## Short exercise
Print out each record below, unaltered and complete, without its images.

(Raw records)

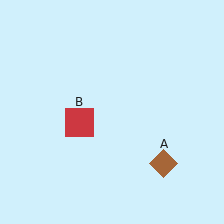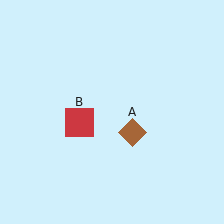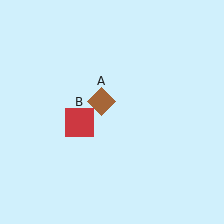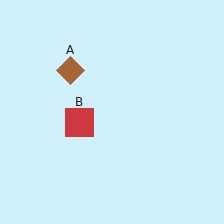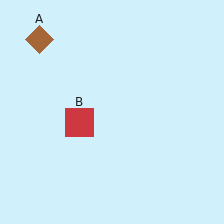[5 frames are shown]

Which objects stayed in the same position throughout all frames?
Red square (object B) remained stationary.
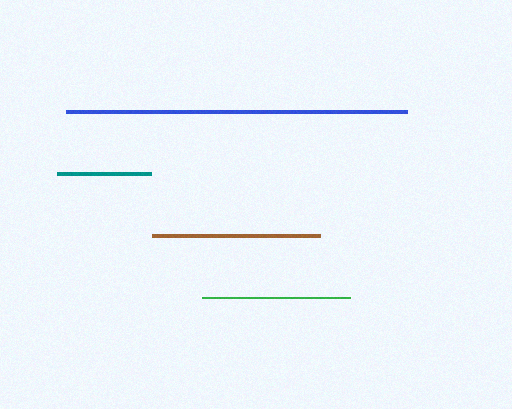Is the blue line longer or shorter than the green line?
The blue line is longer than the green line.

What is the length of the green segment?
The green segment is approximately 148 pixels long.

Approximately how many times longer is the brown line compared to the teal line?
The brown line is approximately 1.8 times the length of the teal line.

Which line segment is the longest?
The blue line is the longest at approximately 341 pixels.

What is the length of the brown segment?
The brown segment is approximately 168 pixels long.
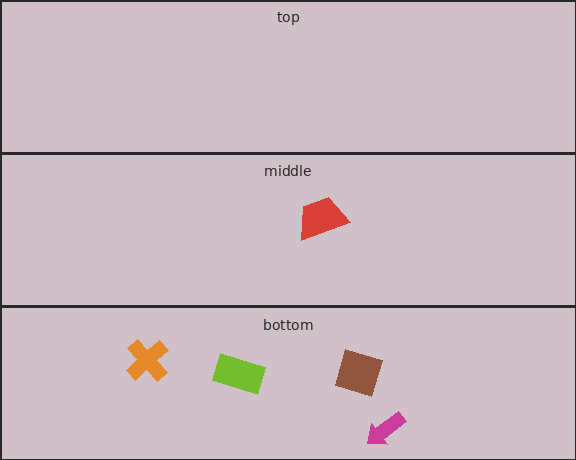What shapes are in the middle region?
The red trapezoid.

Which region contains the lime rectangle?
The bottom region.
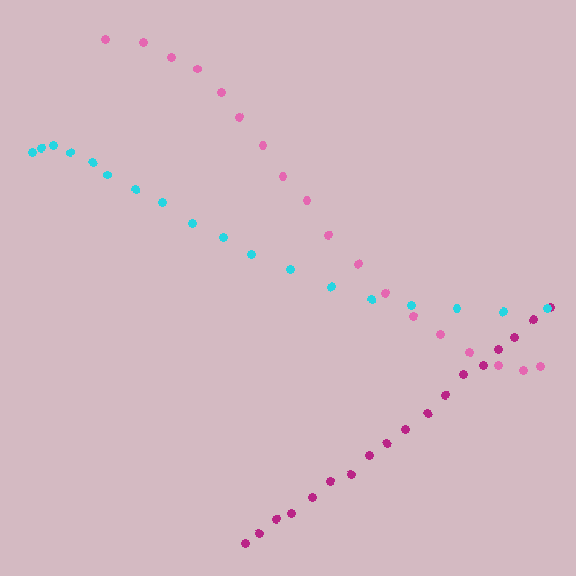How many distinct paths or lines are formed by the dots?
There are 3 distinct paths.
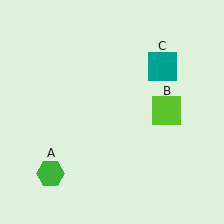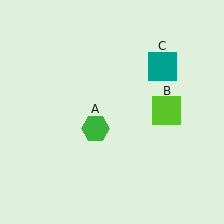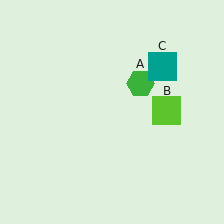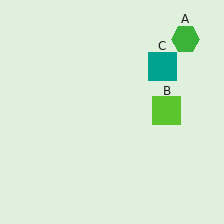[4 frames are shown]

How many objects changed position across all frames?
1 object changed position: green hexagon (object A).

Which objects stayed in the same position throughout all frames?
Lime square (object B) and teal square (object C) remained stationary.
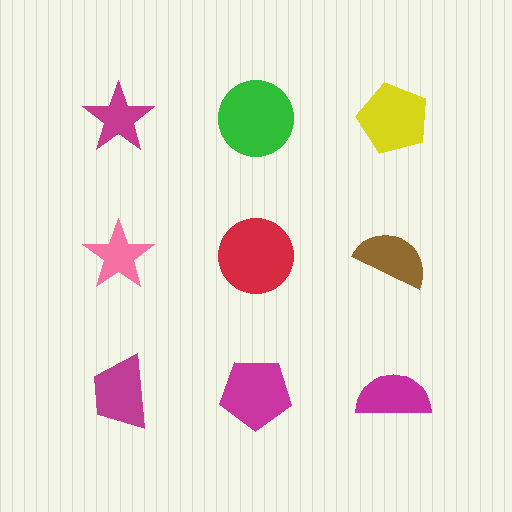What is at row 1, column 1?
A magenta star.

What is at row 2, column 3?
A brown semicircle.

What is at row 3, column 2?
A magenta pentagon.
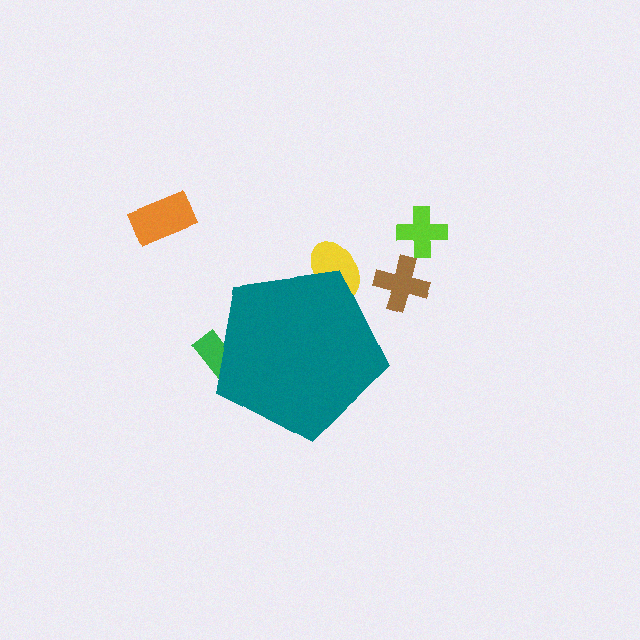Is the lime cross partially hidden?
No, the lime cross is fully visible.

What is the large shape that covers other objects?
A teal pentagon.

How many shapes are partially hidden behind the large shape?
2 shapes are partially hidden.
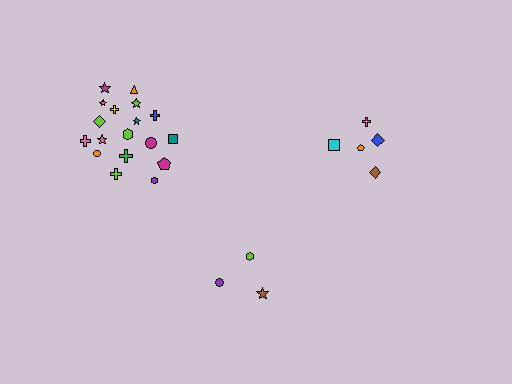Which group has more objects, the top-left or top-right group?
The top-left group.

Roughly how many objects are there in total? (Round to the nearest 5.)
Roughly 25 objects in total.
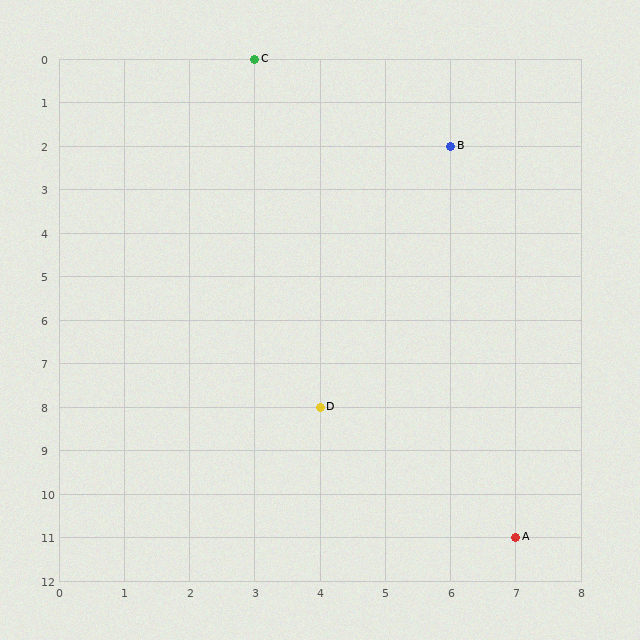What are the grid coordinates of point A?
Point A is at grid coordinates (7, 11).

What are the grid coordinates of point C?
Point C is at grid coordinates (3, 0).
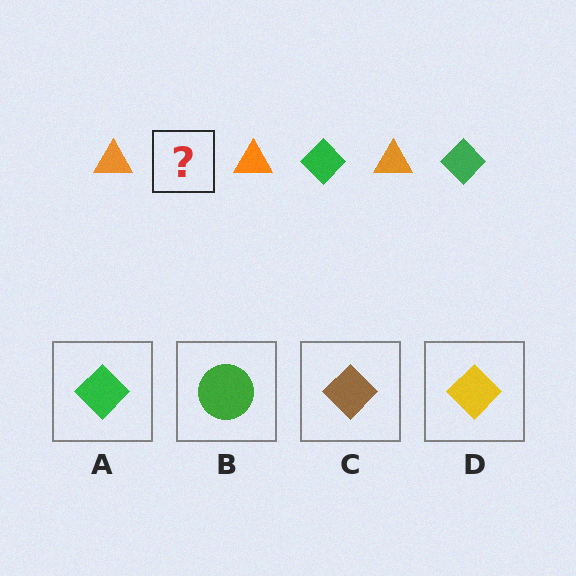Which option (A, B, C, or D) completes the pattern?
A.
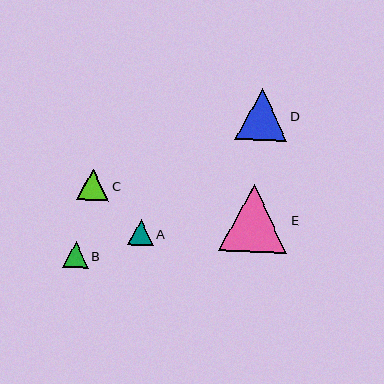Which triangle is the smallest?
Triangle B is the smallest with a size of approximately 26 pixels.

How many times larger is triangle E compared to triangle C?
Triangle E is approximately 2.2 times the size of triangle C.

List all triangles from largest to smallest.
From largest to smallest: E, D, C, A, B.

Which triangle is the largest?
Triangle E is the largest with a size of approximately 68 pixels.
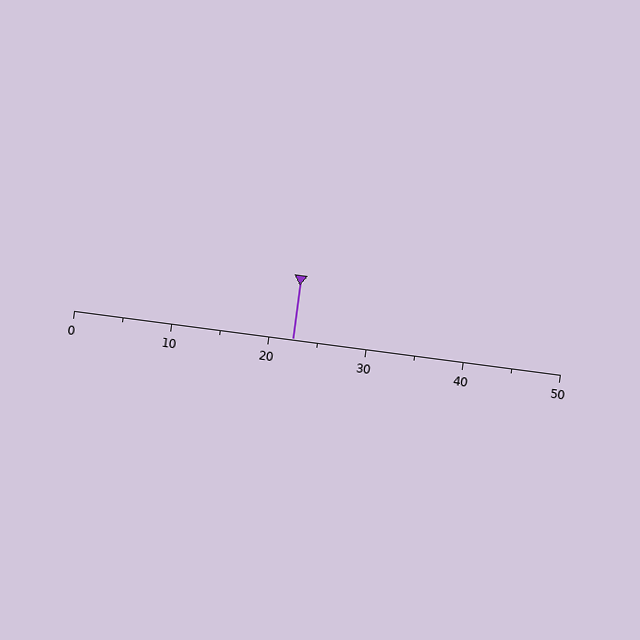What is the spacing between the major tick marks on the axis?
The major ticks are spaced 10 apart.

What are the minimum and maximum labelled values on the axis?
The axis runs from 0 to 50.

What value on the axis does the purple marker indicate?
The marker indicates approximately 22.5.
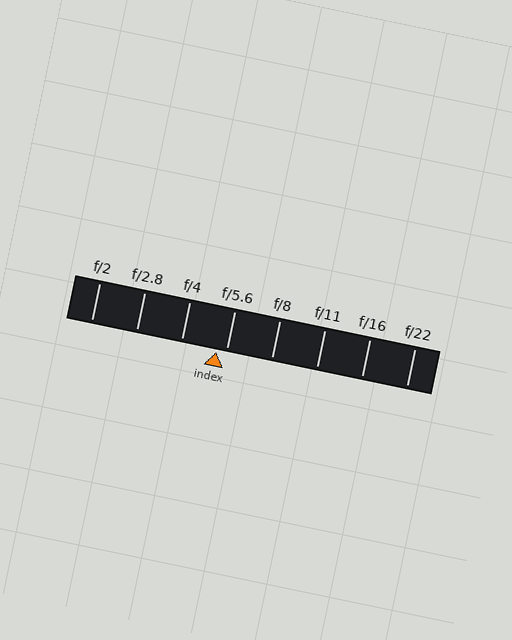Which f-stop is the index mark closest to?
The index mark is closest to f/5.6.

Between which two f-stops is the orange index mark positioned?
The index mark is between f/4 and f/5.6.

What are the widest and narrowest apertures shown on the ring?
The widest aperture shown is f/2 and the narrowest is f/22.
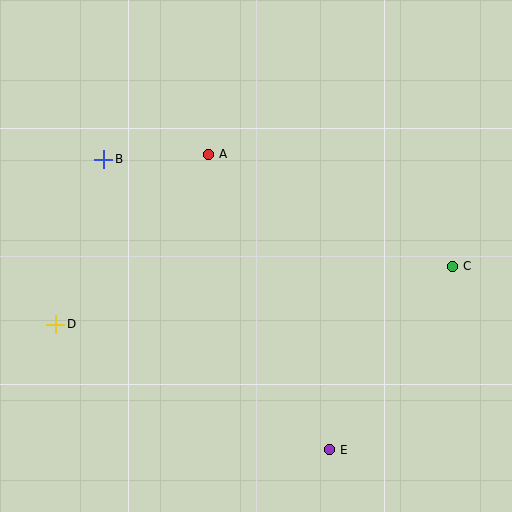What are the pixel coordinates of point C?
Point C is at (452, 267).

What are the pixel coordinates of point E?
Point E is at (329, 450).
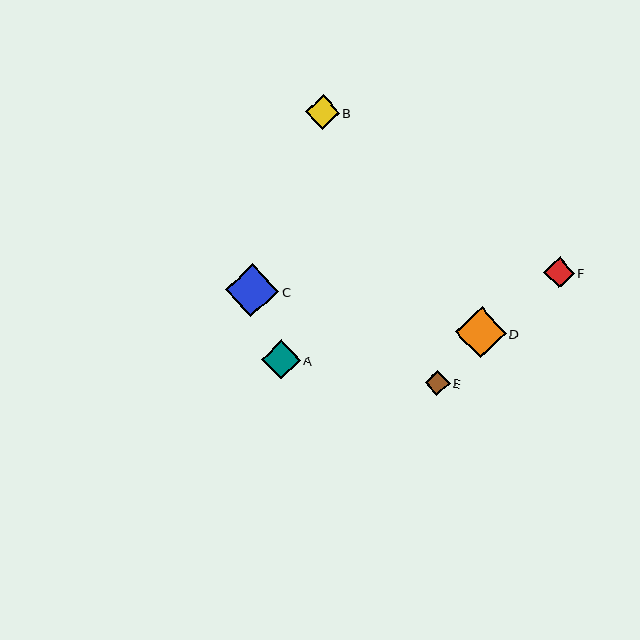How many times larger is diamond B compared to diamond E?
Diamond B is approximately 1.4 times the size of diamond E.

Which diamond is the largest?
Diamond C is the largest with a size of approximately 53 pixels.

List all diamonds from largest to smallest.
From largest to smallest: C, D, A, B, F, E.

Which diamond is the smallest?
Diamond E is the smallest with a size of approximately 25 pixels.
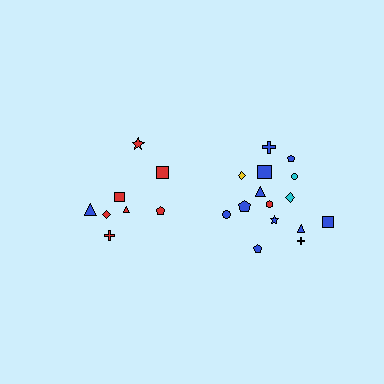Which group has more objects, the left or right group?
The right group.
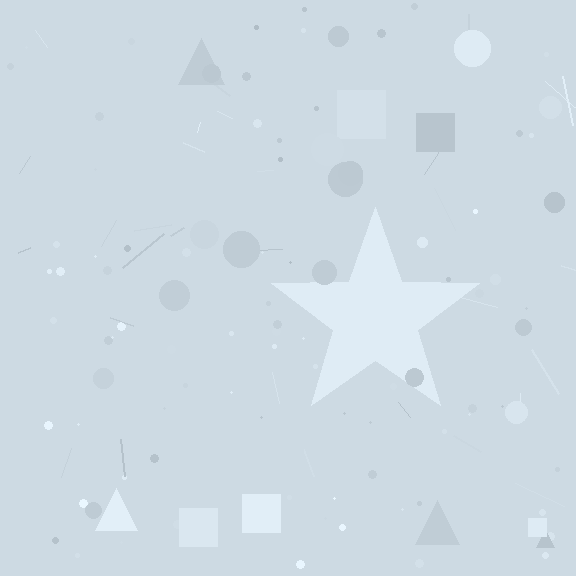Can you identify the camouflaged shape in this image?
The camouflaged shape is a star.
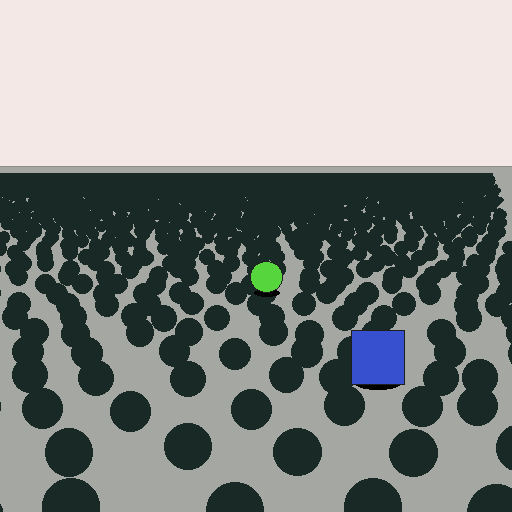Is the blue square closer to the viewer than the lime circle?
Yes. The blue square is closer — you can tell from the texture gradient: the ground texture is coarser near it.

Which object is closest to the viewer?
The blue square is closest. The texture marks near it are larger and more spread out.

## Full solution
[5 frames are shown]

Which objects stayed in the same position throughout all frames?
Red square (object B) remained stationary.
Is the blue line longer or shorter than the green line?
The blue line is longer than the green line.

What is the length of the green segment?
The green segment is approximately 148 pixels long.

Approximately how many times longer is the brown line compared to the teal line?
The brown line is approximately 1.8 times the length of the teal line.

Which line segment is the longest?
The blue line is the longest at approximately 341 pixels.

What is the length of the brown segment?
The brown segment is approximately 168 pixels long.
What shapes are in the middle region?
The red trapezoid.

Which region contains the lime rectangle?
The bottom region.
How many distinct paths or lines are formed by the dots?
There are 3 distinct paths.
[4 frames are shown]

How many objects changed position across all frames?
1 object changed position: green hexagon (object A).

Which objects stayed in the same position throughout all frames?
Lime square (object B) and teal square (object C) remained stationary.
What is at row 1, column 1?
A magenta star.

What is at row 2, column 3?
A brown semicircle.

What is at row 3, column 2?
A magenta pentagon.
Is the lime cross partially hidden?
No, the lime cross is fully visible.

What is the large shape that covers other objects?
A teal pentagon.

How many shapes are partially hidden behind the large shape?
2 shapes are partially hidden.
Which group has more objects, the top-left or top-right group?
The top-left group.

Roughly how many objects are there in total? (Round to the nearest 5.)
Roughly 25 objects in total.
What are the grid coordinates of point A?
Point A is at grid coordinates (7, 11).

What are the grid coordinates of point C?
Point C is at grid coordinates (3, 0).
Which option (A, B, C, or D) completes the pattern?
A.
Which triangle is the smallest?
Triangle B is the smallest with a size of approximately 26 pixels.

How many times larger is triangle E compared to triangle C?
Triangle E is approximately 2.2 times the size of triangle C.

List all triangles from largest to smallest.
From largest to smallest: E, D, C, A, B.

Which triangle is the largest?
Triangle E is the largest with a size of approximately 68 pixels.
What is the spacing between the major tick marks on the axis?
The major ticks are spaced 10 apart.

What are the minimum and maximum labelled values on the axis?
The axis runs from 0 to 50.

What value on the axis does the purple marker indicate?
The marker indicates approximately 22.5.
Which f-stop is the index mark closest to?
The index mark is closest to f/5.6.

Between which two f-stops is the orange index mark positioned?
The index mark is between f/4 and f/5.6.

What are the widest and narrowest apertures shown on the ring?
The widest aperture shown is f/2 and the narrowest is f/22.
What are the pixel coordinates of point C?
Point C is at (452, 267).

What are the pixel coordinates of point E?
Point E is at (329, 450).
How many times larger is diamond B compared to diamond E?
Diamond B is approximately 1.4 times the size of diamond E.

Which diamond is the largest?
Diamond C is the largest with a size of approximately 53 pixels.

List all diamonds from largest to smallest.
From largest to smallest: C, D, A, B, F, E.

Which diamond is the smallest?
Diamond E is the smallest with a size of approximately 25 pixels.
Which group has more objects, the left or right group?
The right group.
Can you identify the camouflaged shape in this image?
The camouflaged shape is a star.
Is the blue square closer to the viewer than the lime circle?
Yes. The blue square is closer — you can tell from the texture gradient: the ground texture is coarser near it.

Which object is closest to the viewer?
The blue square is closest. The texture marks near it are larger and more spread out.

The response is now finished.